- _GIVEN REQUEST_
Look below for the line with "Which object is closest to the purple square?", then repeat it and all lines after it, exactly, minus any pictures.

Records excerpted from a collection

>>>

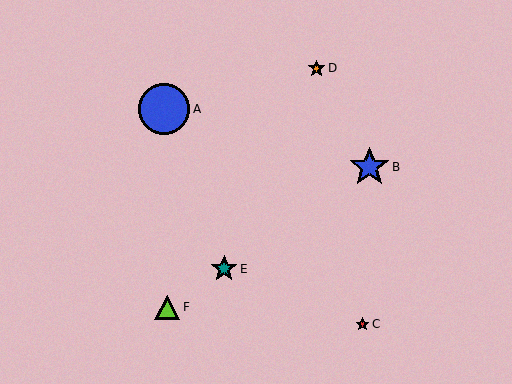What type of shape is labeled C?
Shape C is a red star.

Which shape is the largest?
The blue circle (labeled A) is the largest.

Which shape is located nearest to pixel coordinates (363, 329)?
The red star (labeled C) at (363, 324) is nearest to that location.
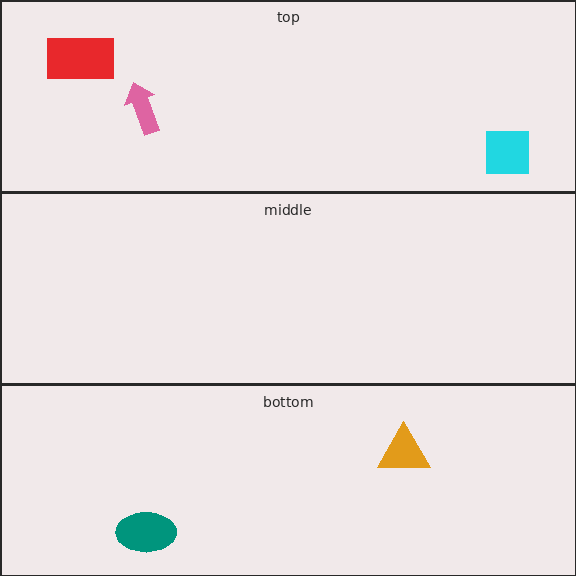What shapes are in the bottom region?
The teal ellipse, the orange triangle.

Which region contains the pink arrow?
The top region.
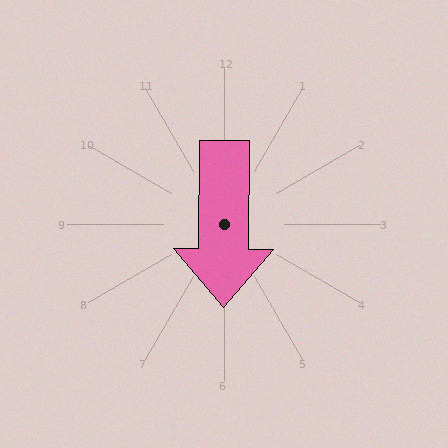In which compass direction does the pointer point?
South.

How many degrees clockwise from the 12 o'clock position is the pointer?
Approximately 180 degrees.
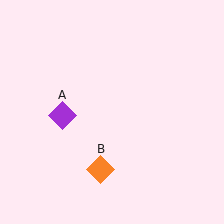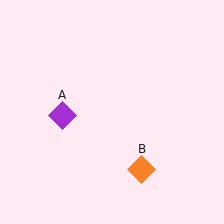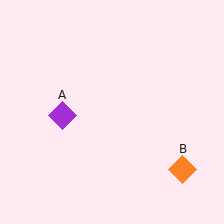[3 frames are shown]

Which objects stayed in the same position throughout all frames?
Purple diamond (object A) remained stationary.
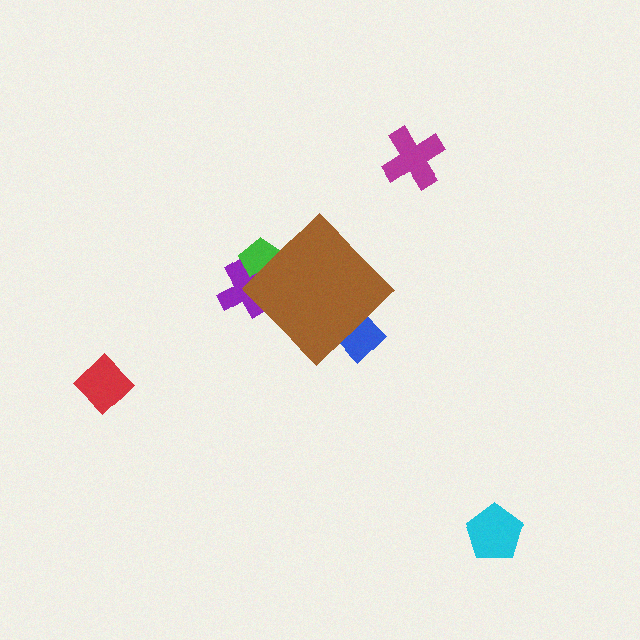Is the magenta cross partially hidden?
No, the magenta cross is fully visible.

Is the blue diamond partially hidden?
Yes, the blue diamond is partially hidden behind the brown diamond.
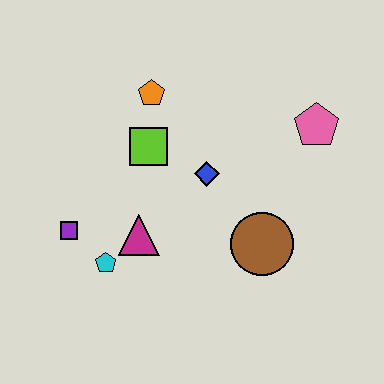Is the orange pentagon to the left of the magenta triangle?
No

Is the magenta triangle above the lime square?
No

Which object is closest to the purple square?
The cyan pentagon is closest to the purple square.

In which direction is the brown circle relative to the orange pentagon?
The brown circle is below the orange pentagon.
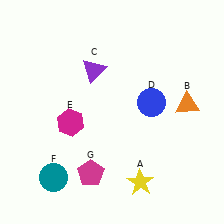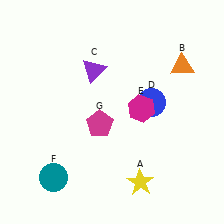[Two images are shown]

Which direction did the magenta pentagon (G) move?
The magenta pentagon (G) moved up.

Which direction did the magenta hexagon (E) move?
The magenta hexagon (E) moved right.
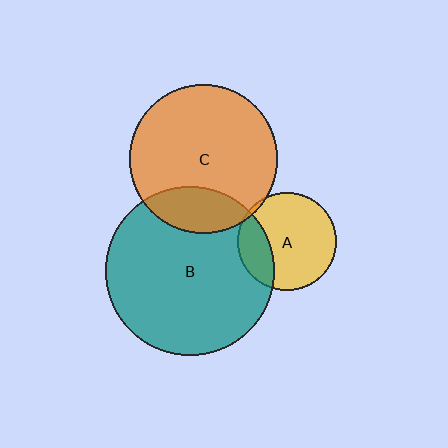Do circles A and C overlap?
Yes.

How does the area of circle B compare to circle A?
Approximately 2.9 times.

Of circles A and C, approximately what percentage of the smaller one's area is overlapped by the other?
Approximately 5%.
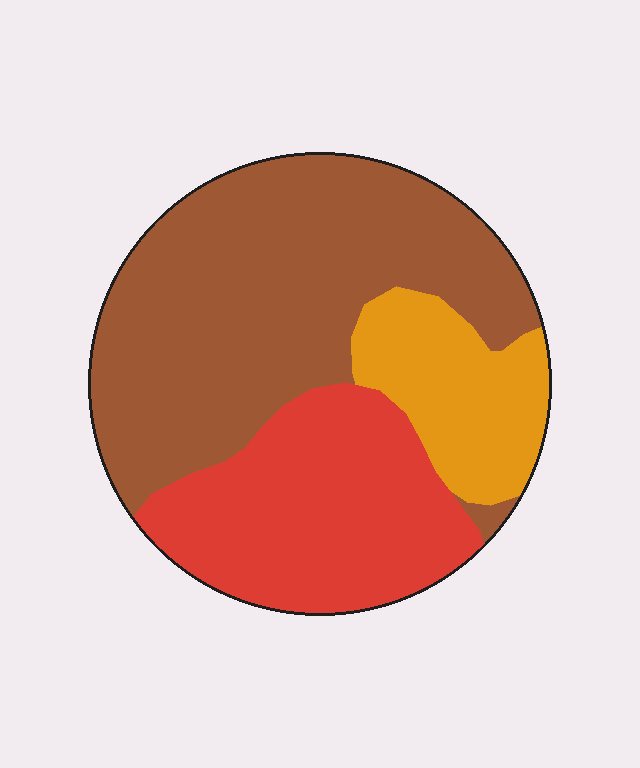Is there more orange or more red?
Red.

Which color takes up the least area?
Orange, at roughly 15%.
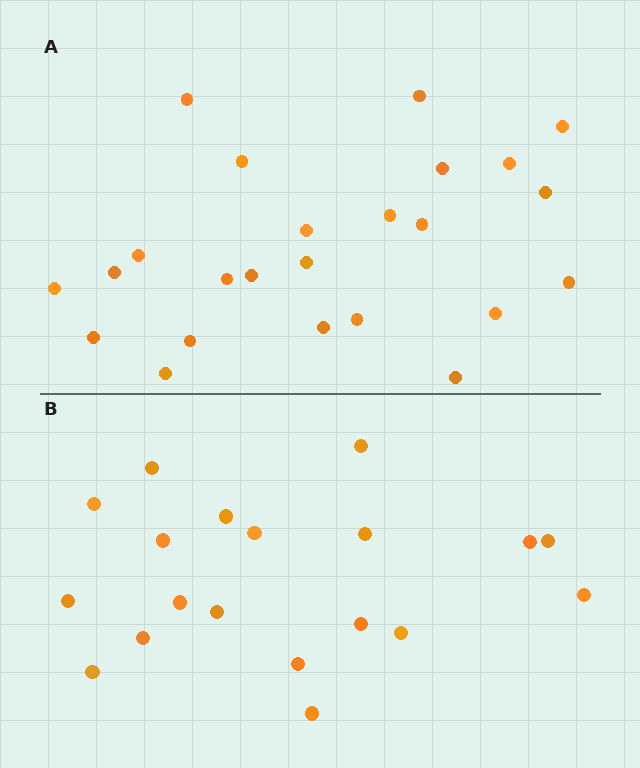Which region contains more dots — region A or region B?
Region A (the top region) has more dots.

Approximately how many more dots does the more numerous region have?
Region A has about 5 more dots than region B.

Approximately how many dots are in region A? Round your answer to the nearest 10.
About 20 dots. (The exact count is 24, which rounds to 20.)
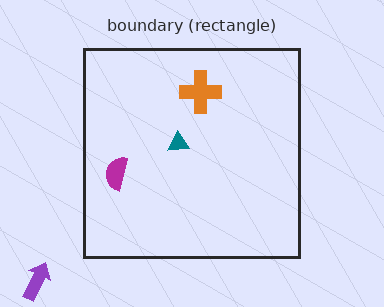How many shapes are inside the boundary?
3 inside, 1 outside.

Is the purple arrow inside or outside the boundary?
Outside.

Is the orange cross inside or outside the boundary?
Inside.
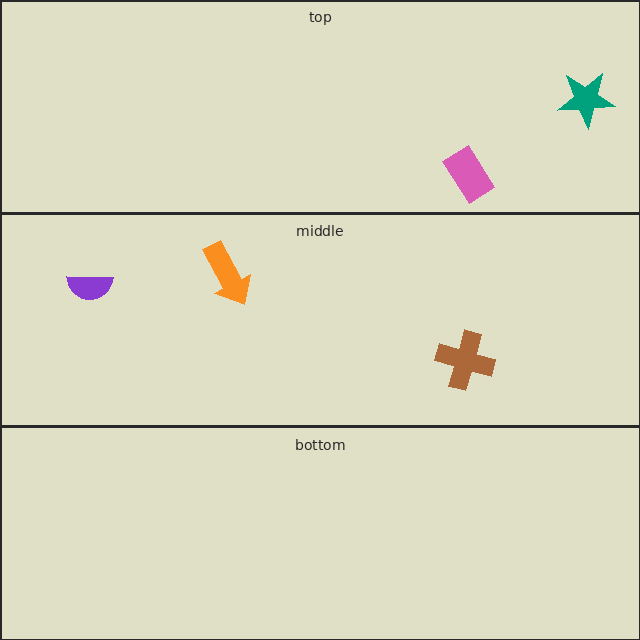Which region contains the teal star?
The top region.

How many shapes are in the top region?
2.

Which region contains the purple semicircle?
The middle region.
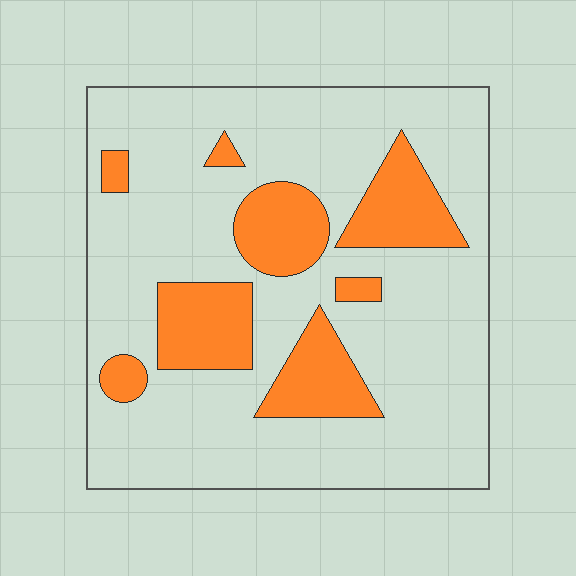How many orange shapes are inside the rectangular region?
8.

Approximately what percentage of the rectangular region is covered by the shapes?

<<<

- _ANSWER_
Which object is closest to the purple square?
The cyan pentagon is closest to the purple square.

In which direction is the brown circle relative to the orange pentagon?
The brown circle is below the orange pentagon.
[Two images are shown]

Which direction did the magenta pentagon (G) move?
The magenta pentagon (G) moved up.

Which direction did the magenta hexagon (E) move?
The magenta hexagon (E) moved right.
Do circles A and C overlap?
Yes.

How does the area of circle B compare to circle A?
Approximately 2.9 times.

Of circles A and C, approximately what percentage of the smaller one's area is overlapped by the other?
Approximately 5%.
Is there more orange or more red?
Red.

Which color takes up the least area?
Orange, at roughly 15%.
Which region contains more dots — region A or region B?
Region A (the top region) has more dots.

Approximately how many more dots does the more numerous region have?
Region A has about 5 more dots than region B.

Approximately how many dots are in region A? Round your answer to the nearest 10.
About 20 dots. (The exact count is 24, which rounds to 20.)
How many shapes are inside the boundary?
3 inside, 1 outside.

Is the purple arrow inside or outside the boundary?
Outside.

Is the orange cross inside or outside the boundary?
Inside.
Which region contains the teal star?
The top region.

How many shapes are in the top region?
2.

Which region contains the purple semicircle?
The middle region.
How many orange shapes are inside the rectangular region?
8.

Approximately what percentage of the rectangular region is covered by the shapes?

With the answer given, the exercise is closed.